#### TO BE DONE
Copy the lines below as they are; omit the images they contain.

** Start of DATA LISTING **

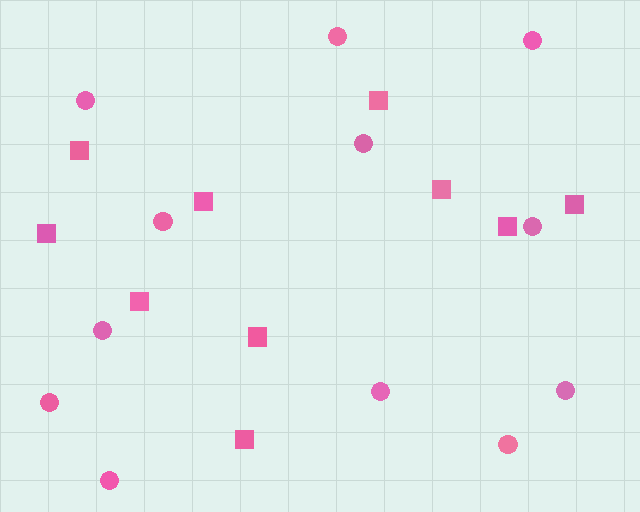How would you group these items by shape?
There are 2 groups: one group of circles (12) and one group of squares (10).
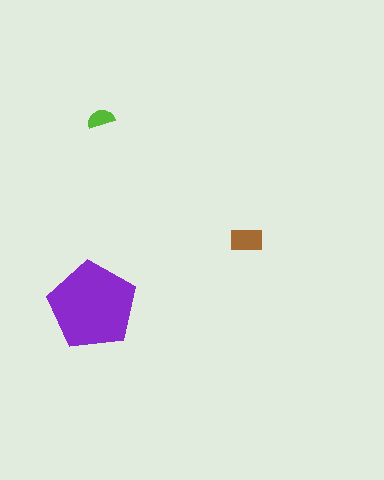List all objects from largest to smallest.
The purple pentagon, the brown rectangle, the lime semicircle.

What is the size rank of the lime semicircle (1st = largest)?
3rd.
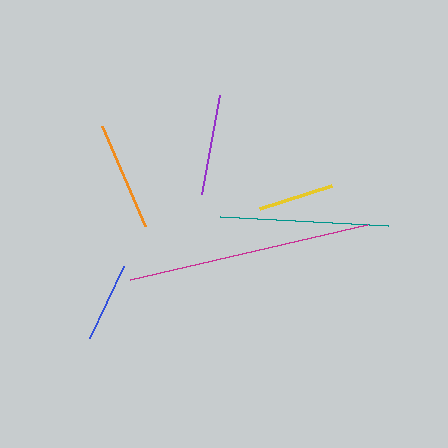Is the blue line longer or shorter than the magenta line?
The magenta line is longer than the blue line.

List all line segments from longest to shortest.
From longest to shortest: magenta, teal, orange and purple (about equal), blue and yellow (about equal).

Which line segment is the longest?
The magenta line is the longest at approximately 243 pixels.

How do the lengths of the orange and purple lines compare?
The orange and purple lines are approximately the same length.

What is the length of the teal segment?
The teal segment is approximately 168 pixels long.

** End of DATA LISTING **

#### OUTPUT OF THE EXERCISE
How would you group these items by shape?
There are 2 groups: one group of circles (12) and one group of squares (10).
List all objects from largest to smallest.
The purple pentagon, the brown rectangle, the lime semicircle.

What is the size rank of the lime semicircle (1st = largest)?
3rd.
Is the blue line longer or shorter than the magenta line?
The magenta line is longer than the blue line.

List all line segments from longest to shortest.
From longest to shortest: magenta, teal, orange and purple (about equal), blue and yellow (about equal).

Which line segment is the longest?
The magenta line is the longest at approximately 243 pixels.

How do the lengths of the orange and purple lines compare?
The orange and purple lines are approximately the same length.

What is the length of the teal segment?
The teal segment is approximately 168 pixels long.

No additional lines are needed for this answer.